* What you should do
Starting with the line containing "From the image above, identify where the pies" and continuing to the end of the listing, lay out those lines as a Markdown table with the columns Row and Line. Number each line and leave out blank lines.
━━━━━ Data entries ━━━━━
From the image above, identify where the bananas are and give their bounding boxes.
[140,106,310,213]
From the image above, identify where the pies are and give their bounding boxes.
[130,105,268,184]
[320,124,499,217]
━━━━━
* Complete response
| Row | Line |
|---|---|
| 1 | From the image above, identify where the pies are and give their bounding boxes. |
| 2 | [130,105,268,184] |
| 3 | [320,124,499,217] |